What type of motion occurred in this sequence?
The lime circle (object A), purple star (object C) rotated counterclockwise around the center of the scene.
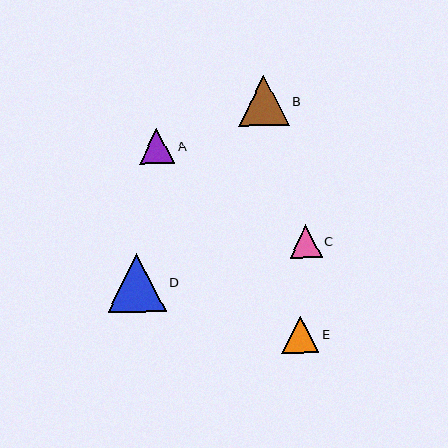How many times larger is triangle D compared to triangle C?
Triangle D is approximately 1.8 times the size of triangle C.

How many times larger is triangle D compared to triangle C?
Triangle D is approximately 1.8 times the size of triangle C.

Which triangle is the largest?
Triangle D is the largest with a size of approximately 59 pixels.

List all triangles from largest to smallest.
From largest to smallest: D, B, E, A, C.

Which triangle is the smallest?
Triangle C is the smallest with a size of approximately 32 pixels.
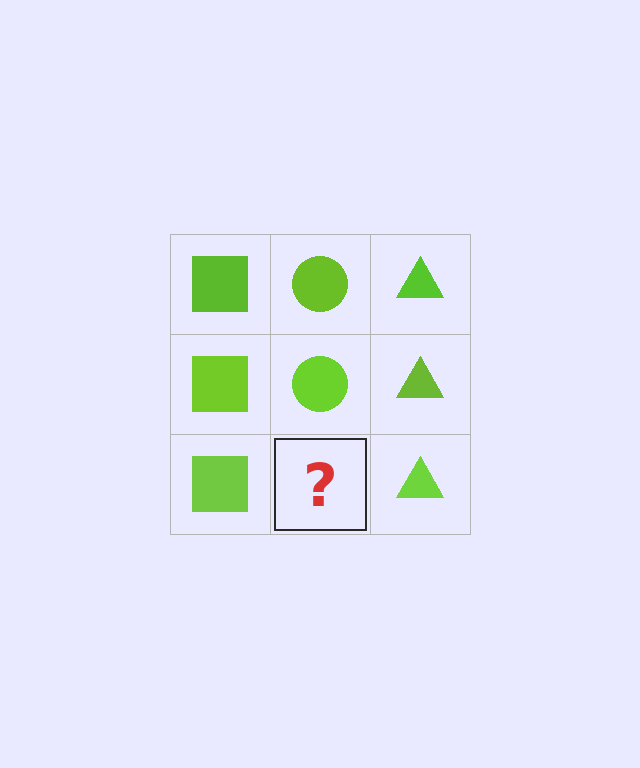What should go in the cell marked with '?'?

# What you will do
Give the entries again without a single change, but with no pictures.

# Reply to the task
What type of motion occurred in this sequence?
The lime circle (object A), purple star (object C) rotated counterclockwise around the center of the scene.
How many times larger is triangle D compared to triangle C?
Triangle D is approximately 1.8 times the size of triangle C.

How many times larger is triangle D compared to triangle C?
Triangle D is approximately 1.8 times the size of triangle C.

Which triangle is the largest?
Triangle D is the largest with a size of approximately 59 pixels.

List all triangles from largest to smallest.
From largest to smallest: D, B, E, A, C.

Which triangle is the smallest?
Triangle C is the smallest with a size of approximately 32 pixels.
What should go in the cell marked with '?'?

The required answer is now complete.